DATASET EXTRACT start

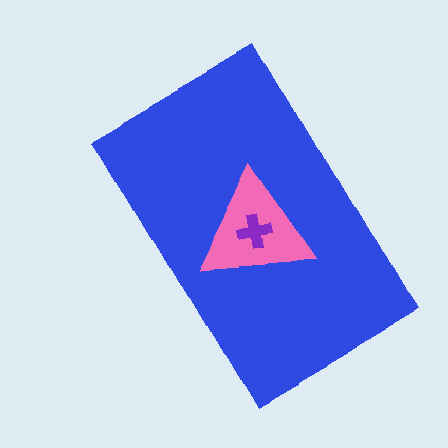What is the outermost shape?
The blue rectangle.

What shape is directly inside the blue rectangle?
The pink triangle.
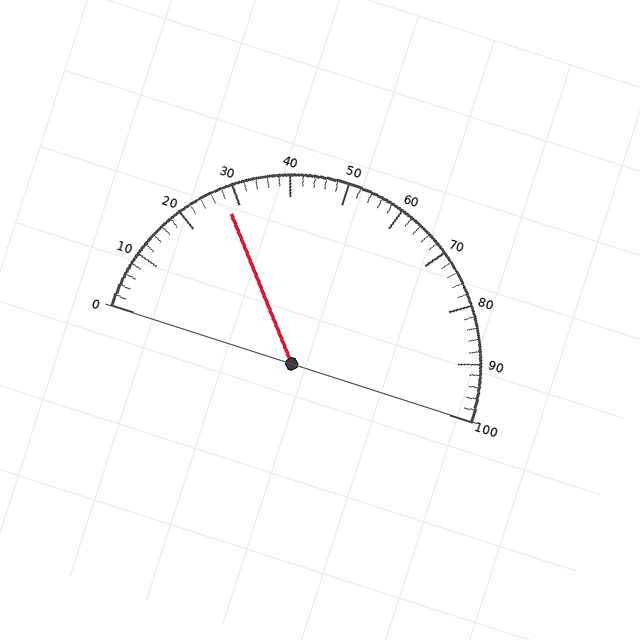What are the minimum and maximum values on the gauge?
The gauge ranges from 0 to 100.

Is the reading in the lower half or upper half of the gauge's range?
The reading is in the lower half of the range (0 to 100).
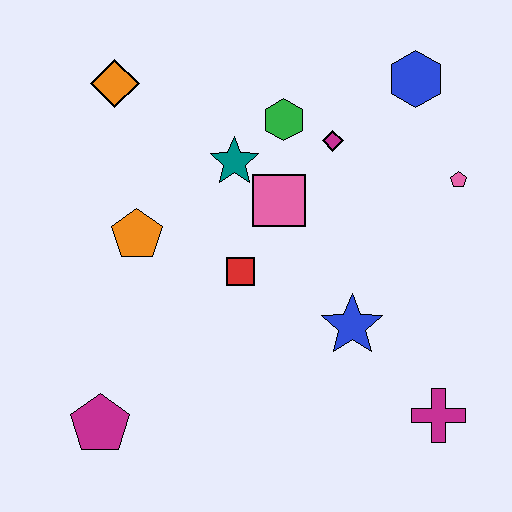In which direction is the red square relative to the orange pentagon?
The red square is to the right of the orange pentagon.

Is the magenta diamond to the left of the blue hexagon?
Yes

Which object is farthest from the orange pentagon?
The magenta cross is farthest from the orange pentagon.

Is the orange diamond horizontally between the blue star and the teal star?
No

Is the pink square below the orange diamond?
Yes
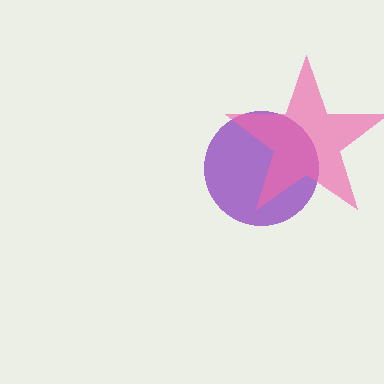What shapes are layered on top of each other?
The layered shapes are: a purple circle, a pink star.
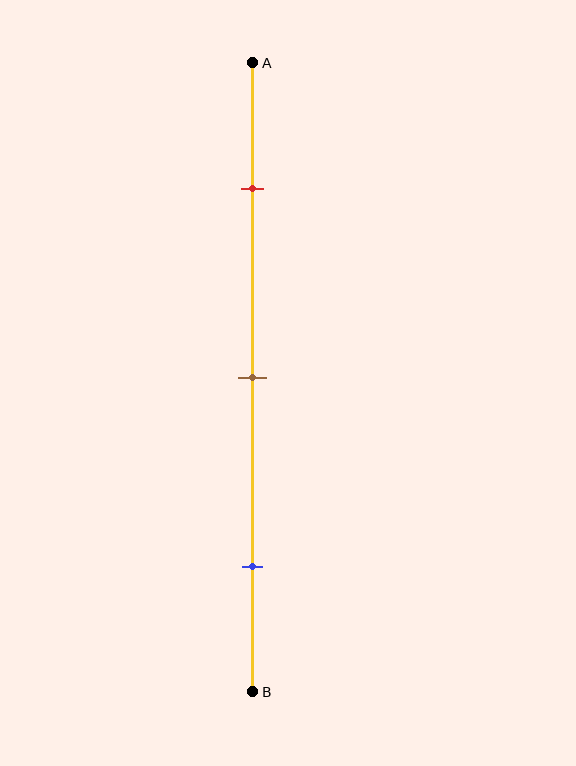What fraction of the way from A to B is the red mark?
The red mark is approximately 20% (0.2) of the way from A to B.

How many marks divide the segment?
There are 3 marks dividing the segment.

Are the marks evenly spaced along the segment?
The marks are evenly spaced relative to one another, but the two end sections (A to the first mark and the last mark to B) are shorter than the gaps between the marks, so they do not divide the segment into equal parts.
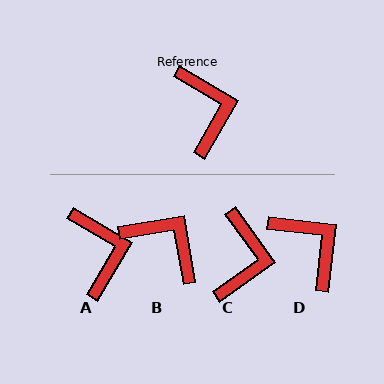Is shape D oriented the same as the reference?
No, it is off by about 24 degrees.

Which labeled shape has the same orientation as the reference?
A.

DATASET EXTRACT end

## [EXERCISE]
Could you quote, exactly as they appear, the line containing "Which labeled shape" and every line after it to the end of the records above?

## [RESPONSE TO THIS TASK]
Which labeled shape has the same orientation as the reference?
A.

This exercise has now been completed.